> _WHAT IS NEEDED_
In the material below, the lines containing the word "shown" are required; copy each of them.

## start

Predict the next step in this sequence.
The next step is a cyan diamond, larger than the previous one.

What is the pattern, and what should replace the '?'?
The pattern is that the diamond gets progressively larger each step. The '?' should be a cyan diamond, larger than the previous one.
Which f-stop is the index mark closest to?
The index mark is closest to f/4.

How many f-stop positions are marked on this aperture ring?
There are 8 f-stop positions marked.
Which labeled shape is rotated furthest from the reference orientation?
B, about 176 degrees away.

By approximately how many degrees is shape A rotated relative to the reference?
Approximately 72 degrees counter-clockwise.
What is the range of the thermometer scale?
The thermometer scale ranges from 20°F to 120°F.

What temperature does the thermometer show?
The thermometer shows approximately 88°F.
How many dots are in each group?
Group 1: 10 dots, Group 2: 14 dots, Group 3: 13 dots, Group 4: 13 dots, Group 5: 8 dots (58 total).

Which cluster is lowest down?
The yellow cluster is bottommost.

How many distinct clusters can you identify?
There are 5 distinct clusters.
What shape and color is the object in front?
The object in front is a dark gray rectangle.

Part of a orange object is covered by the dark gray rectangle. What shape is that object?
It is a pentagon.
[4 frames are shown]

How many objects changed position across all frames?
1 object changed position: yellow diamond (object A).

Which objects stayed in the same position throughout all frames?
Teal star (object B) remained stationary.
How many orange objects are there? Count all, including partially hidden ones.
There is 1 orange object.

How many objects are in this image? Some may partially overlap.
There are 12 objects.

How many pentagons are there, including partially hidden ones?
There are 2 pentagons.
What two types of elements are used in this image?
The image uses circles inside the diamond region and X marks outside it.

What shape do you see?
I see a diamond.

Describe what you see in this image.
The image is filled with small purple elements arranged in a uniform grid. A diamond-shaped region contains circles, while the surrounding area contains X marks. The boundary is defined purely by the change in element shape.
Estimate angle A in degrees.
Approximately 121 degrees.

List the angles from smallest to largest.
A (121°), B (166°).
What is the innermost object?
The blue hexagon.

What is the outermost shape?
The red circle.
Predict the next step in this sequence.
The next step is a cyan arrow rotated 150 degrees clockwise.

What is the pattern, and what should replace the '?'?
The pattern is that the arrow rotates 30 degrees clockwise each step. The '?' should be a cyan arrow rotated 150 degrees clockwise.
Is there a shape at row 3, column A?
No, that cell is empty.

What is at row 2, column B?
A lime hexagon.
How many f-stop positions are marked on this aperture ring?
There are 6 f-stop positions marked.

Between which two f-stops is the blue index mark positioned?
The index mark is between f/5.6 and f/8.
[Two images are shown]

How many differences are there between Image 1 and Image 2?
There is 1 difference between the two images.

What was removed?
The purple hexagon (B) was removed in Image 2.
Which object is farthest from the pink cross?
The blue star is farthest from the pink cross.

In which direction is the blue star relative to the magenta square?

## end

> _RESULT OF THE EXERCISE_
[4 frames are shown]
[Two images are shown]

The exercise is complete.